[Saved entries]
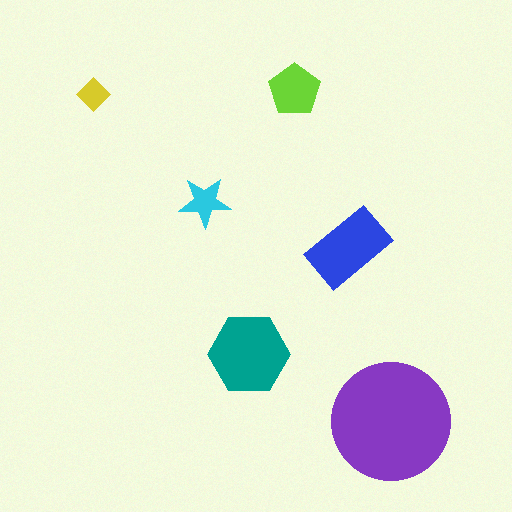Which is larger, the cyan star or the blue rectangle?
The blue rectangle.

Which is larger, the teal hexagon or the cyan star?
The teal hexagon.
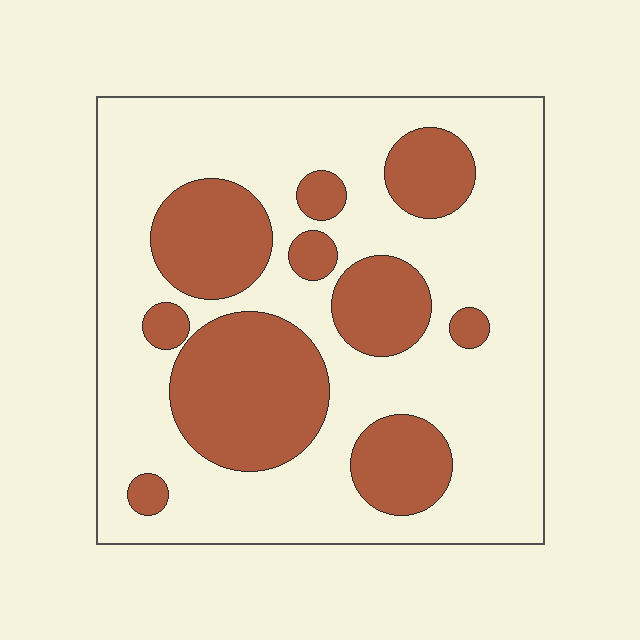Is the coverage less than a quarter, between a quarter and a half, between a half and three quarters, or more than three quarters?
Between a quarter and a half.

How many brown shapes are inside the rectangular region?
10.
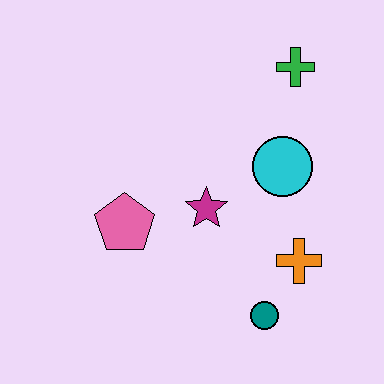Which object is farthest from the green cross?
The teal circle is farthest from the green cross.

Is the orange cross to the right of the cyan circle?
Yes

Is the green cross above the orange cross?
Yes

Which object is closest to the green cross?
The cyan circle is closest to the green cross.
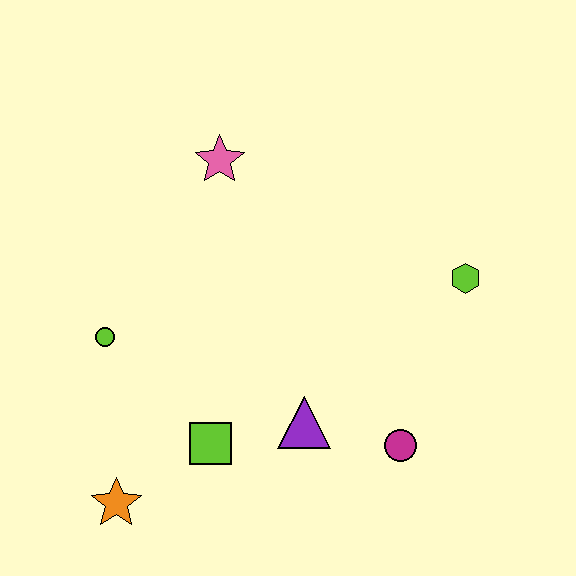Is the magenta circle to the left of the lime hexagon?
Yes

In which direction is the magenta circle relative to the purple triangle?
The magenta circle is to the right of the purple triangle.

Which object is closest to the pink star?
The lime circle is closest to the pink star.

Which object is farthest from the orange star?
The lime hexagon is farthest from the orange star.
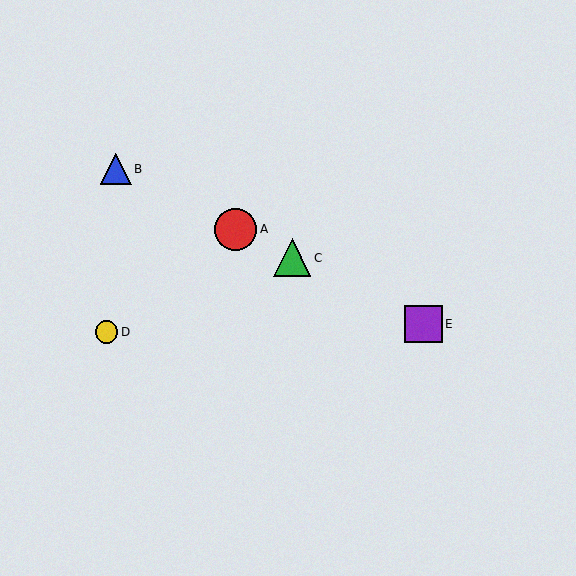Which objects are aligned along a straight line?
Objects A, B, C, E are aligned along a straight line.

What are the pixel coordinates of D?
Object D is at (107, 332).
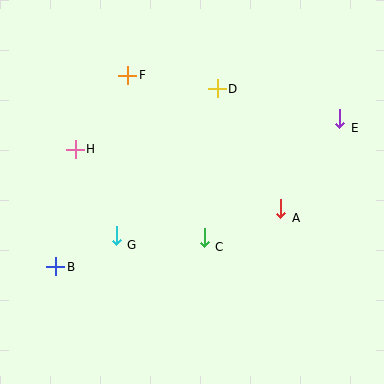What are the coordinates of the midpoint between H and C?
The midpoint between H and C is at (140, 198).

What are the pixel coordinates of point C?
Point C is at (204, 247).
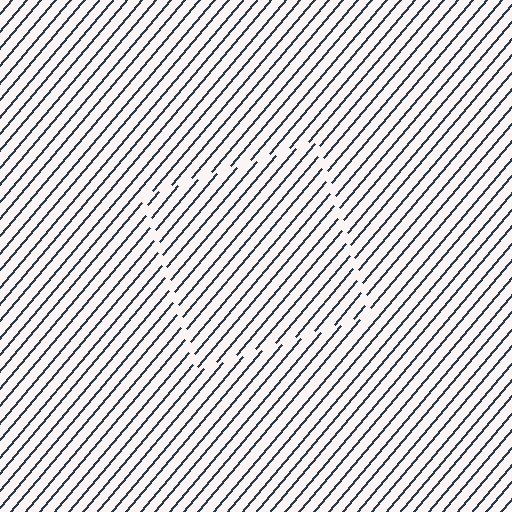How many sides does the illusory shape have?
4 sides — the line-ends trace a square.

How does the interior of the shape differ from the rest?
The interior of the shape contains the same grating, shifted by half a period — the contour is defined by the phase discontinuity where line-ends from the inner and outer gratings abut.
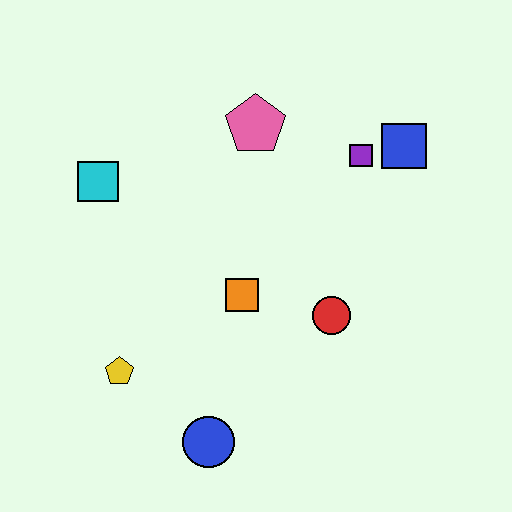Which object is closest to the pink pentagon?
The purple square is closest to the pink pentagon.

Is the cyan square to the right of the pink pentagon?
No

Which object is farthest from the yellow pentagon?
The blue square is farthest from the yellow pentagon.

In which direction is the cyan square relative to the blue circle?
The cyan square is above the blue circle.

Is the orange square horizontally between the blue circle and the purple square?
Yes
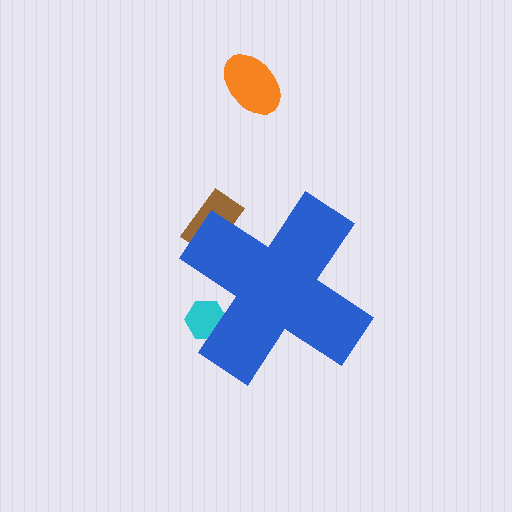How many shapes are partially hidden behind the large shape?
2 shapes are partially hidden.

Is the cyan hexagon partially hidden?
Yes, the cyan hexagon is partially hidden behind the blue cross.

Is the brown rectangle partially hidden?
Yes, the brown rectangle is partially hidden behind the blue cross.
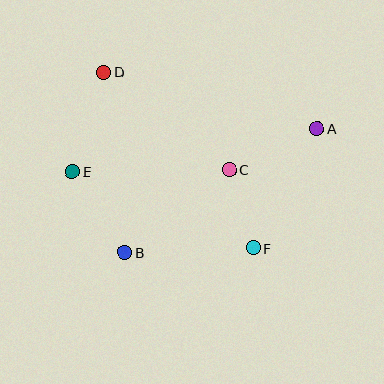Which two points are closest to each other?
Points C and F are closest to each other.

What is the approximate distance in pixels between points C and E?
The distance between C and E is approximately 157 pixels.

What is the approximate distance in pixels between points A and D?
The distance between A and D is approximately 220 pixels.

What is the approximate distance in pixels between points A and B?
The distance between A and B is approximately 229 pixels.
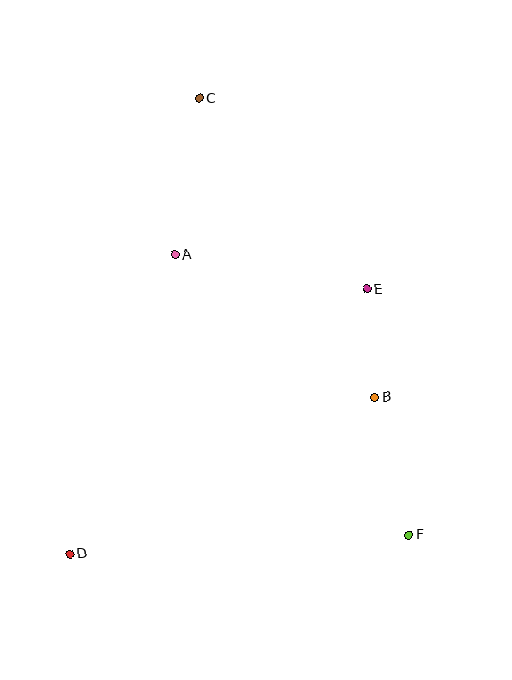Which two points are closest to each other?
Points B and E are closest to each other.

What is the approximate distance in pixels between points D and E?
The distance between D and E is approximately 398 pixels.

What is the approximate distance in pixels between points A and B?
The distance between A and B is approximately 245 pixels.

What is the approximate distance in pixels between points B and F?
The distance between B and F is approximately 142 pixels.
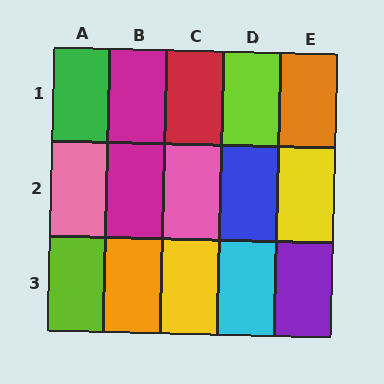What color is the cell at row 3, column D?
Cyan.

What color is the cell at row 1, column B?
Magenta.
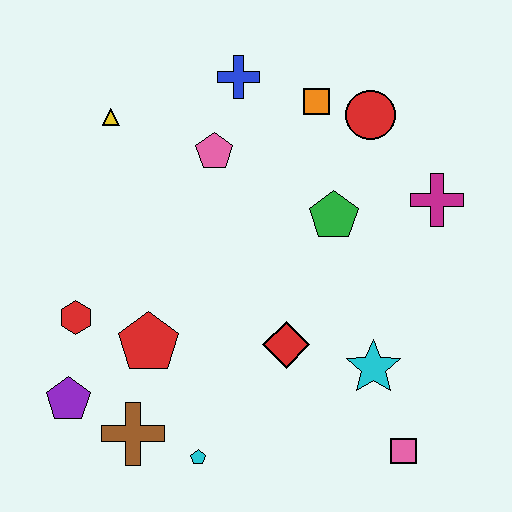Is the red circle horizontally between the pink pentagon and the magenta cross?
Yes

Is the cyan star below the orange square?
Yes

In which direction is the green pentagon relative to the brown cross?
The green pentagon is above the brown cross.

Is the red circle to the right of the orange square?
Yes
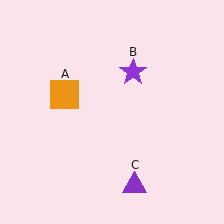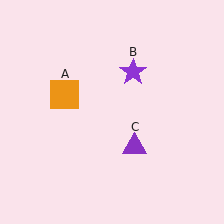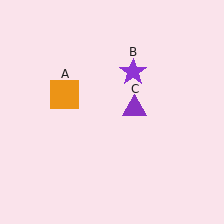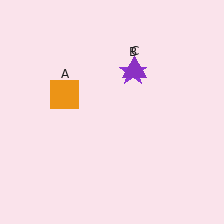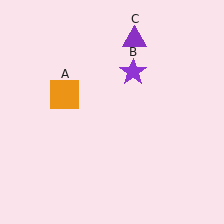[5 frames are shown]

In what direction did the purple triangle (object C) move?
The purple triangle (object C) moved up.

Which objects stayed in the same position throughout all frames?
Orange square (object A) and purple star (object B) remained stationary.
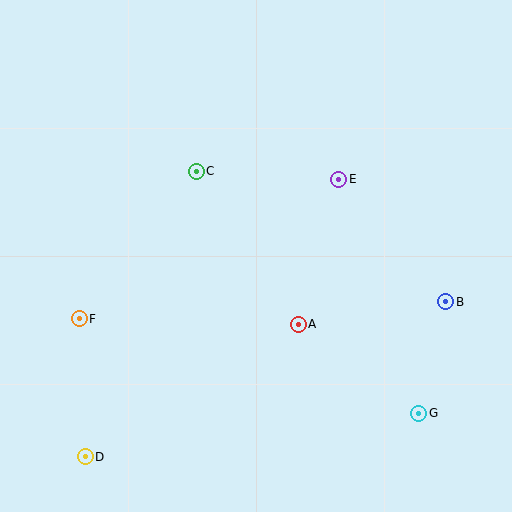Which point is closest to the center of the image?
Point A at (298, 324) is closest to the center.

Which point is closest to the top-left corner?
Point C is closest to the top-left corner.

What is needed - Except for the pictures, copy every line of the records above exactly.

Reply -
Which is larger, the cyan star or the blue rectangle?
The blue rectangle.

Which is larger, the teal hexagon or the cyan star?
The teal hexagon.
Is the coverage less than a quarter, between a quarter and a half, between a half and three quarters, or more than three quarters?
Between a quarter and a half.

How many brown shapes are inside the rectangular region?
10.
Which object is farthest from the green cross?
The teal circle is farthest from the green cross.

Is the orange cross to the right of the cyan circle?
Yes

Is the green cross above the orange cross?
Yes

Which object is closest to the green cross?
The cyan circle is closest to the green cross.
Is the magenta circle to the left of the lime hexagon?
Yes

In which direction is the magenta circle relative to the purple triangle?
The magenta circle is to the right of the purple triangle.

Which object is closest to the pink star?
The lime circle is closest to the pink star.

Which object is farthest from the orange star?
The lime hexagon is farthest from the orange star.
Which objects are aligned along a straight line?
Objects A, B, C, E are aligned along a straight line.

What are the pixel coordinates of D?
Object D is at (107, 332).
What are the coordinates of the midpoint between H and C?
The midpoint between H and C is at (140, 198).

What are the pixel coordinates of point C?
Point C is at (204, 247).
How many sides does the illusory shape have?
4 sides — the line-ends trace a square.

How does the interior of the shape differ from the rest?
The interior of the shape contains the same grating, shifted by half a period — the contour is defined by the phase discontinuity where line-ends from the inner and outer gratings abut.
Which object is closest to the pink pentagon?
The purple square is closest to the pink pentagon.

Is the cyan square to the right of the pink pentagon?
No

Which object is farthest from the yellow pentagon?
The blue square is farthest from the yellow pentagon.

In which direction is the cyan square relative to the blue circle?
The cyan square is above the blue circle.

Is the orange square horizontally between the blue circle and the purple square?
Yes
How many shapes are partially hidden behind the large shape?
2 shapes are partially hidden.

Is the cyan hexagon partially hidden?
Yes, the cyan hexagon is partially hidden behind the blue cross.

Is the brown rectangle partially hidden?
Yes, the brown rectangle is partially hidden behind the blue cross.
Which two points are closest to each other?
Points C and F are closest to each other.

What is the approximate distance in pixels between points C and E?
The distance between C and E is approximately 157 pixels.

What is the approximate distance in pixels between points A and D?
The distance between A and D is approximately 220 pixels.

What is the approximate distance in pixels between points A and B?
The distance between A and B is approximately 229 pixels.
Which two points are closest to each other?
Points B and E are closest to each other.

What is the approximate distance in pixels between points D and E?
The distance between D and E is approximately 398 pixels.

What is the approximate distance in pixels between points A and B?
The distance between A and B is approximately 245 pixels.

What is the approximate distance in pixels between points B and F?
The distance between B and F is approximately 142 pixels.
What color is the cell at row 3, column D?
Cyan.

What color is the cell at row 1, column B?
Magenta.
Is the red circle horizontally between the pink pentagon and the magenta cross?
Yes

Is the cyan star below the orange square?
Yes

In which direction is the green pentagon relative to the brown cross?
The green pentagon is above the brown cross.

Is the red circle to the right of the orange square?
Yes
[5 frames are shown]

In what direction did the purple triangle (object C) move?
The purple triangle (object C) moved up.

Which objects stayed in the same position throughout all frames?
Orange square (object A) and purple star (object B) remained stationary.
Which point is closest to the center of the image?
Point A at (298, 324) is closest to the center.

Which point is closest to the top-left corner?
Point C is closest to the top-left corner.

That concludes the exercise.